## Directions for this task
Repeat only the lines from the line containing "Which circle is the largest?" through the line containing "[Two images are shown]", both included, exactly as they stand.

* Begin Stored records *

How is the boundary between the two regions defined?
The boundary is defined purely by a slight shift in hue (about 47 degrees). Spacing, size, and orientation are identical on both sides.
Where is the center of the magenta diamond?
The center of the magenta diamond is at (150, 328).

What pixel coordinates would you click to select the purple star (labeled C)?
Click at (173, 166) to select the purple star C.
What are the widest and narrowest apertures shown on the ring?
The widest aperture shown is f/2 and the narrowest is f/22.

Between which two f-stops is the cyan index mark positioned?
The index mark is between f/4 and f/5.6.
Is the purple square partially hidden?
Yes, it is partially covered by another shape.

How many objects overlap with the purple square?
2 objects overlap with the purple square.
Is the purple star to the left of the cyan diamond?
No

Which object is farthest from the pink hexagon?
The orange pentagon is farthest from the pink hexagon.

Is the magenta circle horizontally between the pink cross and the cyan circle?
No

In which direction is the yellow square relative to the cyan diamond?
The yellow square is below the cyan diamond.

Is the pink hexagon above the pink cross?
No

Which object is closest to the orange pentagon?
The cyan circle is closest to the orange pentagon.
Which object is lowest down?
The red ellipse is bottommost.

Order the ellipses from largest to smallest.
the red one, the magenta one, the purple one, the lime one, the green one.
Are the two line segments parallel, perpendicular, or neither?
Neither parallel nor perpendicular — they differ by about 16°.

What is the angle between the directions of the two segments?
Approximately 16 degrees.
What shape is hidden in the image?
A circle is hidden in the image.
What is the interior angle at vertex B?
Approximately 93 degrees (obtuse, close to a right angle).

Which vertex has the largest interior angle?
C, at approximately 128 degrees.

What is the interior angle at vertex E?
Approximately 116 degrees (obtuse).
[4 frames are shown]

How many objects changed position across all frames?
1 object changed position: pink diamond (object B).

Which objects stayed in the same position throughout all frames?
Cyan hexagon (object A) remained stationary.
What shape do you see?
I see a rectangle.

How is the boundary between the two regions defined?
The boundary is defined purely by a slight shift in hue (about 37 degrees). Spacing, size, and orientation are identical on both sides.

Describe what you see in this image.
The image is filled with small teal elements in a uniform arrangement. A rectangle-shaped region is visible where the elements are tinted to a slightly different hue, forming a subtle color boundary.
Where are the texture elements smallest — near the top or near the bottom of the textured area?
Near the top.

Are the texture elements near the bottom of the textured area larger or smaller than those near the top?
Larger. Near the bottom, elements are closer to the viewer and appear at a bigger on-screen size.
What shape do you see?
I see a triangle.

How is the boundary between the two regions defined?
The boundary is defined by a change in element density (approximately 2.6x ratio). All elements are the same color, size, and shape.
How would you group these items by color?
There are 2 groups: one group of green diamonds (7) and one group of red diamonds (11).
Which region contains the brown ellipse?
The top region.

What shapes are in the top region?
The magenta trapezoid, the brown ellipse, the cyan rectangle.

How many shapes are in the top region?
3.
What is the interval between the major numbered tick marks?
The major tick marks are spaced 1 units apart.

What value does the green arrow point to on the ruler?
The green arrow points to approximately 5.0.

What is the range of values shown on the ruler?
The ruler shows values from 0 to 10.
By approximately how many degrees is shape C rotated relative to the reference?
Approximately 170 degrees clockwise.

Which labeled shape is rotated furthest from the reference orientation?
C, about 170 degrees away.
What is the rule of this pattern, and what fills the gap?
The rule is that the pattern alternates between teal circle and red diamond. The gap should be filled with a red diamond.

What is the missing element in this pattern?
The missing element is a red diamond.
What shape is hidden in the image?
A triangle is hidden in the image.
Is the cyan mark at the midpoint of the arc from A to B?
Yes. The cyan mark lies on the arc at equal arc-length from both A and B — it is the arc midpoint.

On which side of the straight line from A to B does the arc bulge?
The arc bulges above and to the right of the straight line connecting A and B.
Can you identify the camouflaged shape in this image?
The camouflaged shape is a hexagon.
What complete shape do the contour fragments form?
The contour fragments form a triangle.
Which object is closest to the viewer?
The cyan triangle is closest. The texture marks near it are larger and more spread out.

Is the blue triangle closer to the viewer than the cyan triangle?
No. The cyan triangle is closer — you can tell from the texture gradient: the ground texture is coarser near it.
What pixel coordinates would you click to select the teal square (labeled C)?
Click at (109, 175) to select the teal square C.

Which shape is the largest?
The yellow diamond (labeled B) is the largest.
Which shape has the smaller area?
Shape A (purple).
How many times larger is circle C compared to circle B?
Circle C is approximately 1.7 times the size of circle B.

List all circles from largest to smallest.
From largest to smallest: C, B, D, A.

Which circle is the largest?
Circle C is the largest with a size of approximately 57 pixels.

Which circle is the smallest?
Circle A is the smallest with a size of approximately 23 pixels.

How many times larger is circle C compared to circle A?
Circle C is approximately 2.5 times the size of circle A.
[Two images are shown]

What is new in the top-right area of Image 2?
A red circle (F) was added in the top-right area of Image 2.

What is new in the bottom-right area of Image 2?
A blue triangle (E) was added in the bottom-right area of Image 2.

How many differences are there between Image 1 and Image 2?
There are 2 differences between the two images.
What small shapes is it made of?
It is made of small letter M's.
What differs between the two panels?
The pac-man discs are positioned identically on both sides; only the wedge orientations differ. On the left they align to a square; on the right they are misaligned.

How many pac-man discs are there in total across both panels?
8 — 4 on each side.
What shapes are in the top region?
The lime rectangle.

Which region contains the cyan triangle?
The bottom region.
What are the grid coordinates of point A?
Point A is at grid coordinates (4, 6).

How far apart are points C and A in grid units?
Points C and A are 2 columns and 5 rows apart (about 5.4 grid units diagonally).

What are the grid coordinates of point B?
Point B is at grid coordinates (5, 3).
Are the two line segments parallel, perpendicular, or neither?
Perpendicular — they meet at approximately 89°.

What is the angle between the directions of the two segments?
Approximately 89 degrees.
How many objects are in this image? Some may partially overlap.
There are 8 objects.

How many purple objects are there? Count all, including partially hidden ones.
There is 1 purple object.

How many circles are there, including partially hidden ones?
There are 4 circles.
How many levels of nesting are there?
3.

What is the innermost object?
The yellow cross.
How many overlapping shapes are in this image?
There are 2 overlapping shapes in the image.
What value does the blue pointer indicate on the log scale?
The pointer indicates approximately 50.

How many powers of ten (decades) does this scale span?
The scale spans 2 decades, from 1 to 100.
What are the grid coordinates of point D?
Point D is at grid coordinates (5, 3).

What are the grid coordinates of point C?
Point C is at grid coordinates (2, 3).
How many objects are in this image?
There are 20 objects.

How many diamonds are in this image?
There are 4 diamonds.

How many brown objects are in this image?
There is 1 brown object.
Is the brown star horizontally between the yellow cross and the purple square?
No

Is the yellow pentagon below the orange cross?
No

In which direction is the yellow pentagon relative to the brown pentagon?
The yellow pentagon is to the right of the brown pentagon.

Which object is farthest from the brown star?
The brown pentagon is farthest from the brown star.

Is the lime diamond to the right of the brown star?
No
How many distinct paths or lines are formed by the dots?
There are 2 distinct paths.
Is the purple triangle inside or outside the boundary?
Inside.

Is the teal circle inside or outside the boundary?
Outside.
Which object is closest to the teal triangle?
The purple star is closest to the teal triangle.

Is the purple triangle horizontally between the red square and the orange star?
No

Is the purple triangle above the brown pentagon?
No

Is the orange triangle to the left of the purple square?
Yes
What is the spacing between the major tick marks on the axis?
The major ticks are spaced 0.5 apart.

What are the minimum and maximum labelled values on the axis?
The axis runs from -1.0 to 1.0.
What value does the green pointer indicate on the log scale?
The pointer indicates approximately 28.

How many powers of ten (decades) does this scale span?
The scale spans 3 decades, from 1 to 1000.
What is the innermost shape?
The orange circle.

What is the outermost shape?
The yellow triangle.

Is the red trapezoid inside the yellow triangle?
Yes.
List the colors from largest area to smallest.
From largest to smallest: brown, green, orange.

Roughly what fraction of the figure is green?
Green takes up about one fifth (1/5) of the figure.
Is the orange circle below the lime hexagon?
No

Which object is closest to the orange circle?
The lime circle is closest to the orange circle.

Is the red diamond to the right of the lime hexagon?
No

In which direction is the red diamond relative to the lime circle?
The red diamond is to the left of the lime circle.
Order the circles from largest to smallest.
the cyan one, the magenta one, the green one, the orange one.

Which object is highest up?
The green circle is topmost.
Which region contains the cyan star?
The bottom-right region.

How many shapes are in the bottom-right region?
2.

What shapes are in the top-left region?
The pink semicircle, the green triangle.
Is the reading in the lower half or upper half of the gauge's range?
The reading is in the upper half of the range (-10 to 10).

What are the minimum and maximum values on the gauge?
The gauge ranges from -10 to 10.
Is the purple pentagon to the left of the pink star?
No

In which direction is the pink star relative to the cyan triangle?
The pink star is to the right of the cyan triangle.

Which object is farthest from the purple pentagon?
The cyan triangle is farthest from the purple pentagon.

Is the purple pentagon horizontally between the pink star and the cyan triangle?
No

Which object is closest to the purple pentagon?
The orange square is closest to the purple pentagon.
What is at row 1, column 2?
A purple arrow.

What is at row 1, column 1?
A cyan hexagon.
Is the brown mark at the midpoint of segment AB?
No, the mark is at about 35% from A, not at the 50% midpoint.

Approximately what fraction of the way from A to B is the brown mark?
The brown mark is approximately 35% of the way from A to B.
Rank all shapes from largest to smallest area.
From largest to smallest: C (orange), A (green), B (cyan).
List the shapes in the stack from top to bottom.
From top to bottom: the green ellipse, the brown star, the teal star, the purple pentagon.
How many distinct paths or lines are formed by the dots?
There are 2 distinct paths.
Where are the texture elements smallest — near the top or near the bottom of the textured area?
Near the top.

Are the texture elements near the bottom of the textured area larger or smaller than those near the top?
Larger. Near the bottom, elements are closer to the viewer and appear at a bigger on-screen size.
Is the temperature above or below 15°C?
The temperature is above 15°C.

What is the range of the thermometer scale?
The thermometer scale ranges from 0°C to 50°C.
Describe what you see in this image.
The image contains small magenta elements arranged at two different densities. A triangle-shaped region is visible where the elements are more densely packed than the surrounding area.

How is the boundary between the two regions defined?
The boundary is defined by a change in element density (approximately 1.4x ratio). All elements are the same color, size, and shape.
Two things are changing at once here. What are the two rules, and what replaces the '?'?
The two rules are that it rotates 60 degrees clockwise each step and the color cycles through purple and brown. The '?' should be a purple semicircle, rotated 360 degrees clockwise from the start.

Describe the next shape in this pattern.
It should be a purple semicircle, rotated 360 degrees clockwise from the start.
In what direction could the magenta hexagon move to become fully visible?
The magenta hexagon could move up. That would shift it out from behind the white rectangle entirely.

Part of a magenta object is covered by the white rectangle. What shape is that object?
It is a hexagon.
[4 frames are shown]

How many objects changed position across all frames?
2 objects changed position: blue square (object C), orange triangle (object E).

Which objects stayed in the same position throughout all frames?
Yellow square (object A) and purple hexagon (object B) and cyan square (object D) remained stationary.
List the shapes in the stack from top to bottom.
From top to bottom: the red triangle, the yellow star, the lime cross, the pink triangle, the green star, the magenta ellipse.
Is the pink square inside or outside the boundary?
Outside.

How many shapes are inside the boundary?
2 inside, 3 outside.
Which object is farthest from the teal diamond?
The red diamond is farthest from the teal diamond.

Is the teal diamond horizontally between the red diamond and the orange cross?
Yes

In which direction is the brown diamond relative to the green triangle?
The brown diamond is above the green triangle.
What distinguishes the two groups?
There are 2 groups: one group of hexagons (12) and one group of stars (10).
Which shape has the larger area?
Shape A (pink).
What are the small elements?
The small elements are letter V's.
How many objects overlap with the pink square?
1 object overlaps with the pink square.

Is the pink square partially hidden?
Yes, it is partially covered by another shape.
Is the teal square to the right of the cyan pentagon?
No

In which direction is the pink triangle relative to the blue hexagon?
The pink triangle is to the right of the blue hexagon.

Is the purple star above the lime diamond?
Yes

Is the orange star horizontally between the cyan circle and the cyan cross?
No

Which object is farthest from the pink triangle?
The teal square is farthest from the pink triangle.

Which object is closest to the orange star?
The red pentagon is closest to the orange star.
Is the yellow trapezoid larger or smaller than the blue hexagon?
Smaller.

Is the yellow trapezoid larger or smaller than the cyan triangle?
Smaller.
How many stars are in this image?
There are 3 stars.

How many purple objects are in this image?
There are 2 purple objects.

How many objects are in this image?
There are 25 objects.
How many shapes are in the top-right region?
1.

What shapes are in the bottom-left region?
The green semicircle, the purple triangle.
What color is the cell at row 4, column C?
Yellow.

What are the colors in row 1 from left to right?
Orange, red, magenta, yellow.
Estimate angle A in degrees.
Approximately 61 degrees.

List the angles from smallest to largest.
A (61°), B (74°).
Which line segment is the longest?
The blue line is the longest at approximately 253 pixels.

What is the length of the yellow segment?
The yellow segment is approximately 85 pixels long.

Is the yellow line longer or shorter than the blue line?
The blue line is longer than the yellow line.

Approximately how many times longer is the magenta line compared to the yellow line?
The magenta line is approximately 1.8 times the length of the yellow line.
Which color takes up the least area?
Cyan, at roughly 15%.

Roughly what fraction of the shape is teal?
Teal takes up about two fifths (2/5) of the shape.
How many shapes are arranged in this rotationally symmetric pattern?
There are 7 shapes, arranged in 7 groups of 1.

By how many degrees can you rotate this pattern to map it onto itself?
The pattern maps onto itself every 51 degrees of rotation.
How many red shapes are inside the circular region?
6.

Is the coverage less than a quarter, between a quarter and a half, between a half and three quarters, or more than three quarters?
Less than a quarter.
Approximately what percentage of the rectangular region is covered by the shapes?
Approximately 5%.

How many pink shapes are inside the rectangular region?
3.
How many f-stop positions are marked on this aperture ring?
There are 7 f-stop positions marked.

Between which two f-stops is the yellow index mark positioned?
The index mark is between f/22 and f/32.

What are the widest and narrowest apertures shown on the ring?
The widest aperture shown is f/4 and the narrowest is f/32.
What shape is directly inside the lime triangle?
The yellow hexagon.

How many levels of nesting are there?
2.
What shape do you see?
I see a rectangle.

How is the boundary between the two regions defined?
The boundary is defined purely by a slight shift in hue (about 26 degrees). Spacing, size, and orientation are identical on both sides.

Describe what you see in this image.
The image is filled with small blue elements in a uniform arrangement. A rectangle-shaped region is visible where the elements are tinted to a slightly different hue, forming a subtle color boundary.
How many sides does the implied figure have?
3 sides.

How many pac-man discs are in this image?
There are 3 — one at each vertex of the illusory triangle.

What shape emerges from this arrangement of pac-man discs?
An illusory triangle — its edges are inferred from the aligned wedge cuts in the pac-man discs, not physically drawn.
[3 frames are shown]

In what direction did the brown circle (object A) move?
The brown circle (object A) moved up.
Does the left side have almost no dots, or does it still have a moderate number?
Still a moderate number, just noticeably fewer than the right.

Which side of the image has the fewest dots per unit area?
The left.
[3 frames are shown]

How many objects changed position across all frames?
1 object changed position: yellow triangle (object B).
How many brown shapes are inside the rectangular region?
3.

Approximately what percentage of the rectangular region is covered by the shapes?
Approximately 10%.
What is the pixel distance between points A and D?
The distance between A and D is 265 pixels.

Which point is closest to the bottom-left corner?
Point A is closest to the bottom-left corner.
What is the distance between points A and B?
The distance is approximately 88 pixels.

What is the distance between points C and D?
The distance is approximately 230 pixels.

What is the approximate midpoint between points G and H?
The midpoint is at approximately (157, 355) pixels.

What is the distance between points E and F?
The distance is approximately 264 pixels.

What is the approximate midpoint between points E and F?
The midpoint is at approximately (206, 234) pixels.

* End Stored records *

## Worked solution
Which circle is the largest?
Circle C is the largest with a size of approximately 57 pixels.

Which circle is the smallest?
Circle A is the smallest with a size of approximately 23 pixels.

How many times larger is circle C compared to circle A?
Circle C is approximately 2.5 times the size of circle A.
[Two images are shown]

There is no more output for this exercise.